## [What needs to be done]
Emit a verbatim copy of the lines below from the line with "What comes next in the sequence?" through the line with "How many yellow hexagons are there?", excluding pictures and everything outside that range.

## [Records provided]

===============

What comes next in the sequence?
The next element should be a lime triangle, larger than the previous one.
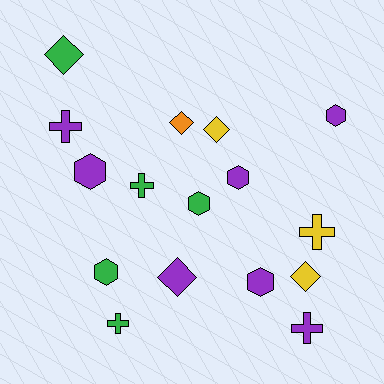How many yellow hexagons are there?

===============

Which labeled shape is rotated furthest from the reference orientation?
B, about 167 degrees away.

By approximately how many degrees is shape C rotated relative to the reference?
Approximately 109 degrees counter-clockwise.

===============

## [Task result]
What comes next in the sequence?
The next element should be a lime triangle, larger than the previous one.
How many yellow hexagons are there?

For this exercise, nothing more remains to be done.